Take the data below and copy exactly the lines starting at the one with "[4 frames are shown]" and finishing at the one with "[3 frames are shown]", both included.

Source data
-- -- --

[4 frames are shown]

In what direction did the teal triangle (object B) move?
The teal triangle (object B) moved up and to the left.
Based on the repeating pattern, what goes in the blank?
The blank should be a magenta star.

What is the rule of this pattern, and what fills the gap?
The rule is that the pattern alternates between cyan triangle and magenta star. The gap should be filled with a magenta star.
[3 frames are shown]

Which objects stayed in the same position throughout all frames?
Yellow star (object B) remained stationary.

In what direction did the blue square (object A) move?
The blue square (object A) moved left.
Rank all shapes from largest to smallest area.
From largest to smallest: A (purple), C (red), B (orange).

-- -- --

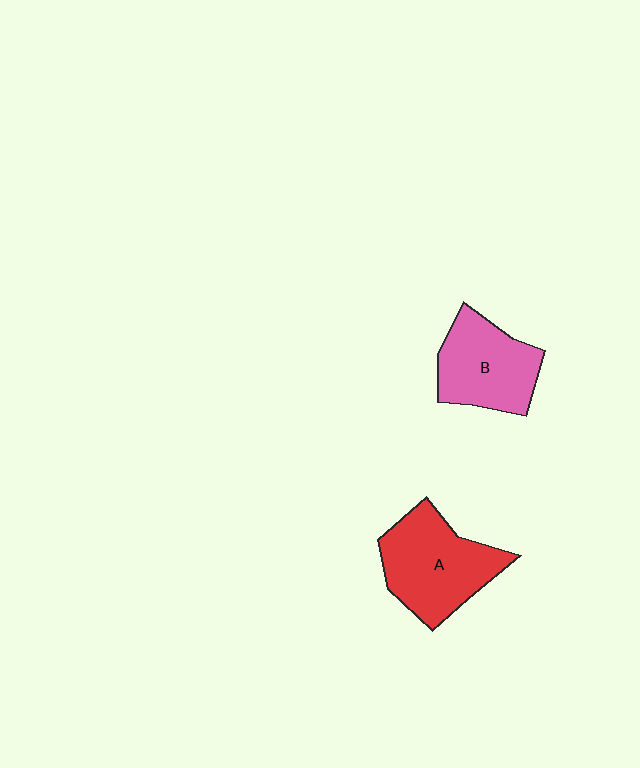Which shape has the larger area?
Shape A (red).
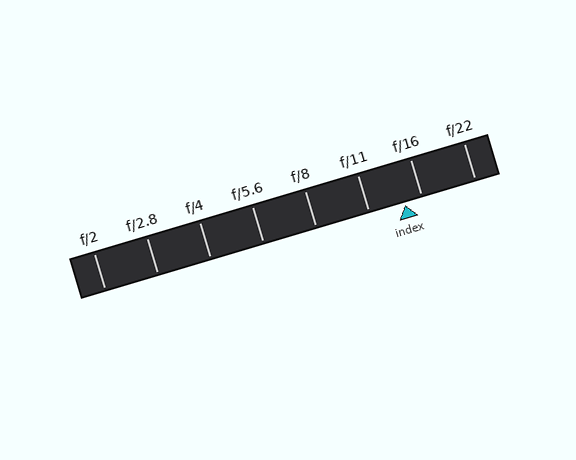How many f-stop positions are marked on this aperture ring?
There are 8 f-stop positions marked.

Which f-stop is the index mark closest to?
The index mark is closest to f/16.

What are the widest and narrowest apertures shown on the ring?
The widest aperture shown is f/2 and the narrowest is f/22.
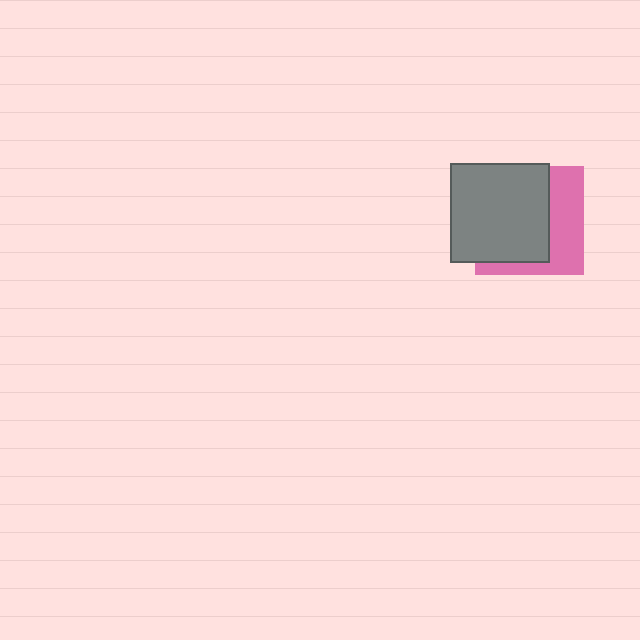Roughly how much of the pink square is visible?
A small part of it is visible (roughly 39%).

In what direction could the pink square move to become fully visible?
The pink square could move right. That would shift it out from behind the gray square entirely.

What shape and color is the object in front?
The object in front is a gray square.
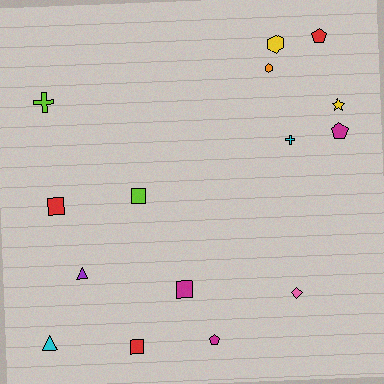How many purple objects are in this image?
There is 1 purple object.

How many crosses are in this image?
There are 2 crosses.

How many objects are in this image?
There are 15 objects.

-- -- --

SOLUTION FOR THIS PROBLEM:
[4 frames are shown]

In what direction did the teal triangle (object B) move?
The teal triangle (object B) moved up and to the left.
Based on the repeating pattern, what goes in the blank?
The blank should be a magenta star.

What is the rule of this pattern, and what fills the gap?
The rule is that the pattern alternates between cyan triangle and magenta star. The gap should be filled with a magenta star.
[3 frames are shown]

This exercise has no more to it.